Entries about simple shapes
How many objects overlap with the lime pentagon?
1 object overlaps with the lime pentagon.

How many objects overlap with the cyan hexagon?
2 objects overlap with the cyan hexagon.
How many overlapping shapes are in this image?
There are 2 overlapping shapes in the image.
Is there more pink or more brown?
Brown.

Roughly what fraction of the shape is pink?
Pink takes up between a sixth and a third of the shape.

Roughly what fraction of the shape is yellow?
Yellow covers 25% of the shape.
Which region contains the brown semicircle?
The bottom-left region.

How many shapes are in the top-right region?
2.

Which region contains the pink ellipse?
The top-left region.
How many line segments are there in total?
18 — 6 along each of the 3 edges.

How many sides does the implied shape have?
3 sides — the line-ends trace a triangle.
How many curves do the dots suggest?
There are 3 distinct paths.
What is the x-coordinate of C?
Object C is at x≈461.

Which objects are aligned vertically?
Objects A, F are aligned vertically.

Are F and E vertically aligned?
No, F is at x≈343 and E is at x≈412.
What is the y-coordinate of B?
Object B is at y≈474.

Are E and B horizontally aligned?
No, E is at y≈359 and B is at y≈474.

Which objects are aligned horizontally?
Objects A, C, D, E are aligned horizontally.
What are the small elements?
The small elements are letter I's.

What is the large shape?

--

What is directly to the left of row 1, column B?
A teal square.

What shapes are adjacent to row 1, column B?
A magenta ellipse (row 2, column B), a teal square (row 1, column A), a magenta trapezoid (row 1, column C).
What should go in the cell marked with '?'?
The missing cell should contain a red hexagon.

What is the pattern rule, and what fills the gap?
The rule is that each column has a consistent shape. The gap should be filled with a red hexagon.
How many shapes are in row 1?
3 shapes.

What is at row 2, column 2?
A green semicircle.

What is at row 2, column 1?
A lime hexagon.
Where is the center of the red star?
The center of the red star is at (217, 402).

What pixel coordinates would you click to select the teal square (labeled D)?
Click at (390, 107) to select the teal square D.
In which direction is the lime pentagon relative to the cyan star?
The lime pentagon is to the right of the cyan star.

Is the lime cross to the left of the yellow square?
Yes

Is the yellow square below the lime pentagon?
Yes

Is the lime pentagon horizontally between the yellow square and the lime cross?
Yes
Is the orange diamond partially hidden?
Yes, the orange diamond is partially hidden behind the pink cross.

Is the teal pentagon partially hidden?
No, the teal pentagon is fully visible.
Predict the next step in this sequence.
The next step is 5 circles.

#### Set exercise:
Using the data above, repeat exactly the lines that begin at the line with "How many objects overlap with the lime" and end at the line with "What is the large shape?", both ends included.

#### Output of the task:
How many objects overlap with the lime pentagon?
1 object overlaps with the lime pentagon.

How many objects overlap with the cyan hexagon?
2 objects overlap with the cyan hexagon.
How many overlapping shapes are in this image?
There are 2 overlapping shapes in the image.
Is there more pink or more brown?
Brown.

Roughly what fraction of the shape is pink?
Pink takes up between a sixth and a third of the shape.

Roughly what fraction of the shape is yellow?
Yellow covers 25% of the shape.
Which region contains the brown semicircle?
The bottom-left region.

How many shapes are in the top-right region?
2.

Which region contains the pink ellipse?
The top-left region.
How many line segments are there in total?
18 — 6 along each of the 3 edges.

How many sides does the implied shape have?
3 sides — the line-ends trace a triangle.
How many curves do the dots suggest?
There are 3 distinct paths.
What is the x-coordinate of C?
Object C is at x≈461.

Which objects are aligned vertically?
Objects A, F are aligned vertically.

Are F and E vertically aligned?
No, F is at x≈343 and E is at x≈412.
What is the y-coordinate of B?
Object B is at y≈474.

Are E and B horizontally aligned?
No, E is at y≈359 and B is at y≈474.

Which objects are aligned horizontally?
Objects A, C, D, E are aligned horizontally.
What are the small elements?
The small elements are letter I's.

What is the large shape?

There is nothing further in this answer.